*** Records to use

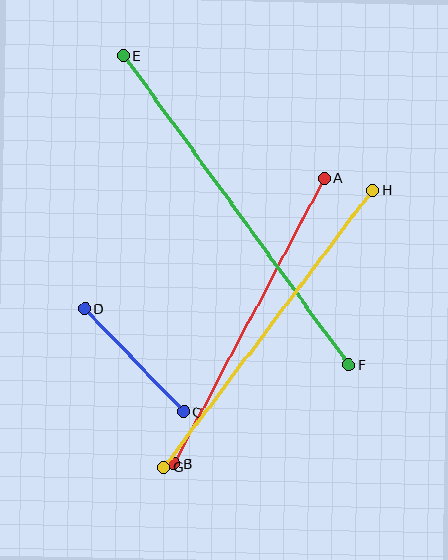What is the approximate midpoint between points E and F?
The midpoint is at approximately (236, 210) pixels.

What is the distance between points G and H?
The distance is approximately 347 pixels.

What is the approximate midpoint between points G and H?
The midpoint is at approximately (268, 328) pixels.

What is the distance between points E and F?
The distance is approximately 382 pixels.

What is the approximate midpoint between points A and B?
The midpoint is at approximately (249, 321) pixels.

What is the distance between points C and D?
The distance is approximately 143 pixels.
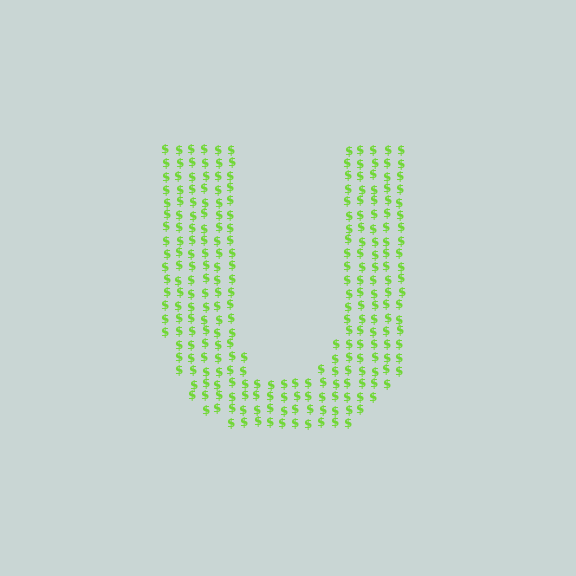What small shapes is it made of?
It is made of small dollar signs.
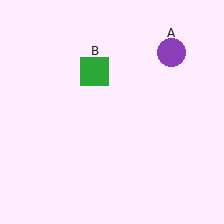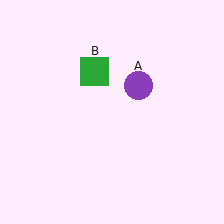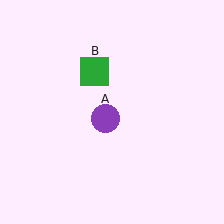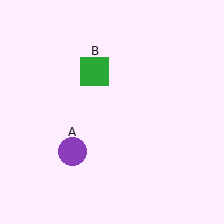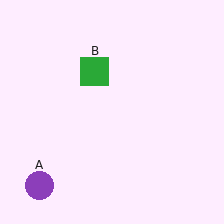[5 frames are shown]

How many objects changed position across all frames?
1 object changed position: purple circle (object A).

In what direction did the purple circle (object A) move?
The purple circle (object A) moved down and to the left.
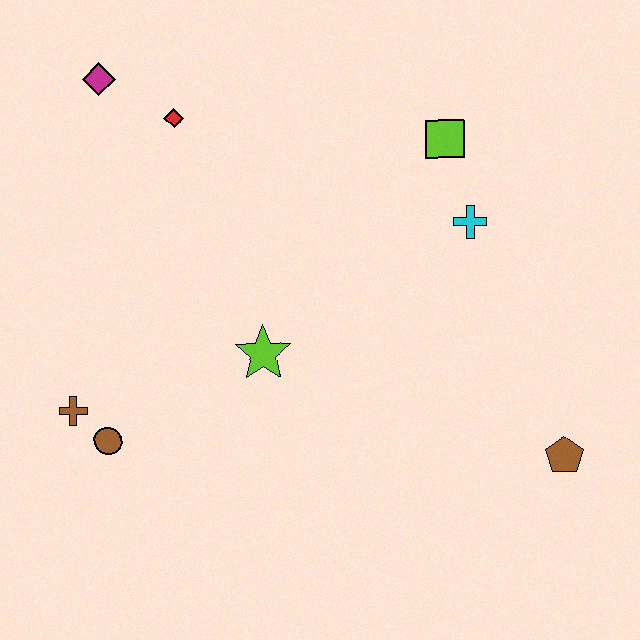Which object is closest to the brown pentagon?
The cyan cross is closest to the brown pentagon.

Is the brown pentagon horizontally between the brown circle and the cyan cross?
No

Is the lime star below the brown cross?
No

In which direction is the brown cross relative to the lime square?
The brown cross is to the left of the lime square.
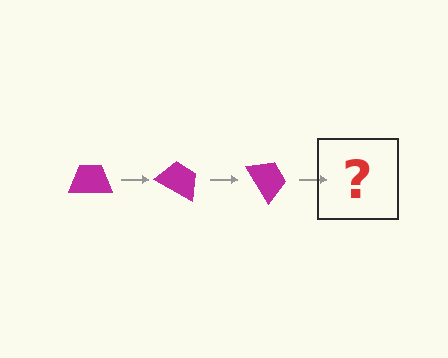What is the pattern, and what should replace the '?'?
The pattern is that the trapezoid rotates 30 degrees clockwise each step. The '?' should be a magenta trapezoid rotated 90 degrees clockwise.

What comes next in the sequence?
The next element should be a magenta trapezoid rotated 90 degrees clockwise.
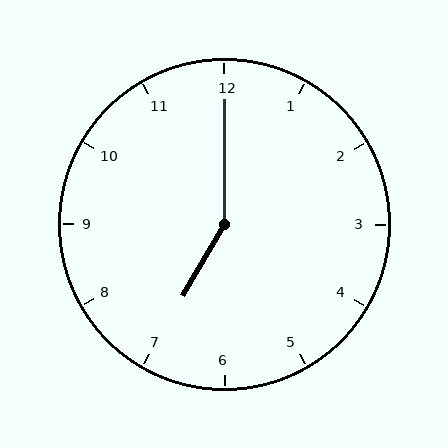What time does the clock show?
7:00.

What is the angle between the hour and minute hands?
Approximately 150 degrees.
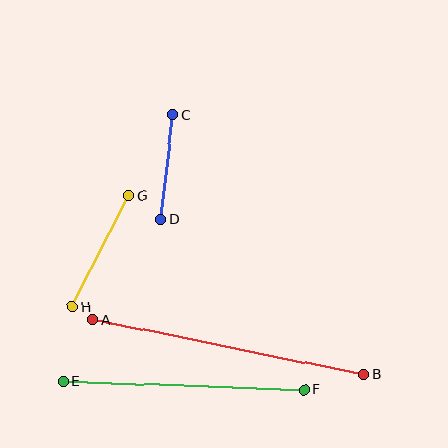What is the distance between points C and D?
The distance is approximately 105 pixels.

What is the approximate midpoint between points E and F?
The midpoint is at approximately (184, 386) pixels.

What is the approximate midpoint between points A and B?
The midpoint is at approximately (228, 347) pixels.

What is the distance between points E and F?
The distance is approximately 241 pixels.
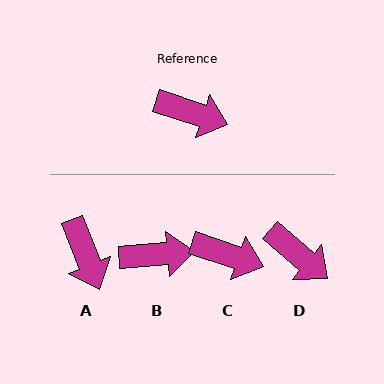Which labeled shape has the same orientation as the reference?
C.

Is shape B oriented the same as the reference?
No, it is off by about 24 degrees.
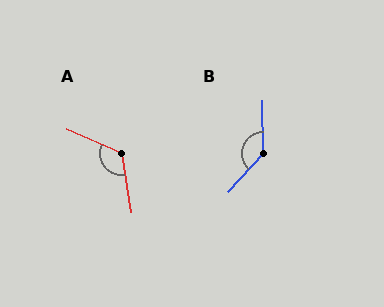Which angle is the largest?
B, at approximately 137 degrees.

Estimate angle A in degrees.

******

— Stated exercise —
Print the listing above in full, exactly as written. Omit any pictures.

— Full answer —
What is the approximate midpoint between points E and F?
The midpoint is at approximately (236, 210) pixels.

What is the distance between points G and H?
The distance is approximately 347 pixels.

What is the approximate midpoint between points G and H?
The midpoint is at approximately (268, 328) pixels.

What is the distance between points E and F?
The distance is approximately 382 pixels.

What is the approximate midpoint between points A and B?
The midpoint is at approximately (249, 321) pixels.

What is the distance between points C and D?
The distance is approximately 143 pixels.
What small shapes is it made of?
It is made of small dollar signs.
[5 frames are shown]

How many objects changed position across all frames?
1 object changed position: purple circle (object A).

In what direction did the purple circle (object A) move?
The purple circle (object A) moved down and to the left.
Which object is closest to the brown pentagon?
The cyan cross is closest to the brown pentagon.

Is the brown pentagon horizontally between the brown circle and the cyan cross?
No

Is the lime star below the brown cross?
No

In which direction is the brown cross relative to the lime square?
The brown cross is to the left of the lime square.
What is the pattern, and what should replace the '?'?
The pattern is that the trapezoid rotates 30 degrees clockwise each step. The '?' should be a magenta trapezoid rotated 90 degrees clockwise.

What comes next in the sequence?
The next element should be a magenta trapezoid rotated 90 degrees clockwise.
What time does the clock show?
7:00.

What is the angle between the hour and minute hands?
Approximately 150 degrees.
What is the distance between points C and D?
The distance is approximately 105 pixels.

What is the approximate midpoint between points E and F?
The midpoint is at approximately (184, 386) pixels.

What is the approximate midpoint between points A and B?
The midpoint is at approximately (228, 347) pixels.

What is the distance between points E and F?
The distance is approximately 241 pixels.
Which labeled shape has the same orientation as the reference?
C.

Is shape B oriented the same as the reference?
No, it is off by about 24 degrees.
Which angle is the largest?
B, at approximately 137 degrees.

Estimate angle A in degrees.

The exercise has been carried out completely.